Problem to solve -> Print exactly the part opening with the line containing "Which two points are farthest" and closing with the line containing "Which object is farthest", with both of those lines included.

Start Given information

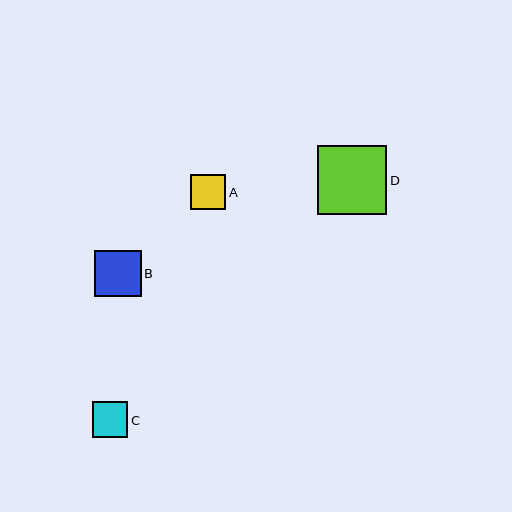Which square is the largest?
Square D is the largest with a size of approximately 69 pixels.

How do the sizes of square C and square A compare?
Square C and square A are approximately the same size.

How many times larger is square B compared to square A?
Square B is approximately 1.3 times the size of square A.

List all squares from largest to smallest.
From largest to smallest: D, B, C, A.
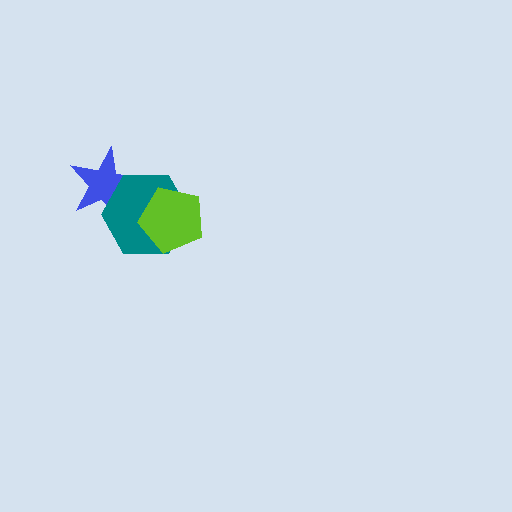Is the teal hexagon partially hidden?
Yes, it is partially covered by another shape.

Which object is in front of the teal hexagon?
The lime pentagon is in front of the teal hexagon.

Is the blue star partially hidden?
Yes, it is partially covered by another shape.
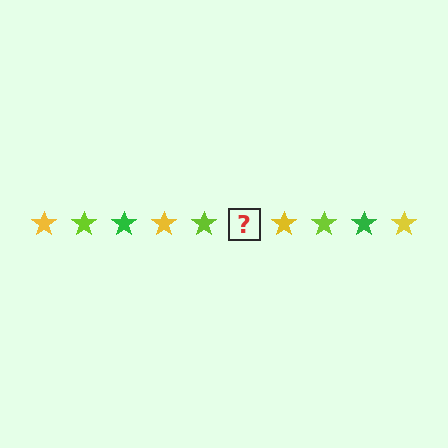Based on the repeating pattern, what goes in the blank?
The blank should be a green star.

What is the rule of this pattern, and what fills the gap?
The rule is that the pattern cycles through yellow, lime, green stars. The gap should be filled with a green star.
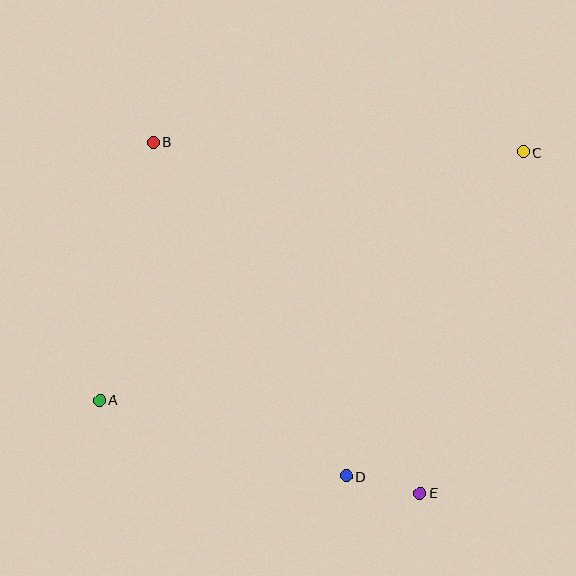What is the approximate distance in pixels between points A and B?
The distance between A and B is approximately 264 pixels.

End Given information
Start Given information

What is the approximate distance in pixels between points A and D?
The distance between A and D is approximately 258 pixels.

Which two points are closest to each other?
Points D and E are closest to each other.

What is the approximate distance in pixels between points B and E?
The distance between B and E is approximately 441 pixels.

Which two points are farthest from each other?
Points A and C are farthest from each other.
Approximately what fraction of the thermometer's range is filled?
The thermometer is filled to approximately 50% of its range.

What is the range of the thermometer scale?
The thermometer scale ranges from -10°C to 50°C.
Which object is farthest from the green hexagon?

End Given information

Full solution ->
Which two points are farthest from each other?
Points A and C are farthest from each other.
Approximately what fraction of the thermometer's range is filled?
The thermometer is filled to approximately 50% of its range.

What is the range of the thermometer scale?
The thermometer scale ranges from -10°C to 50°C.
Which object is farthest from the green hexagon?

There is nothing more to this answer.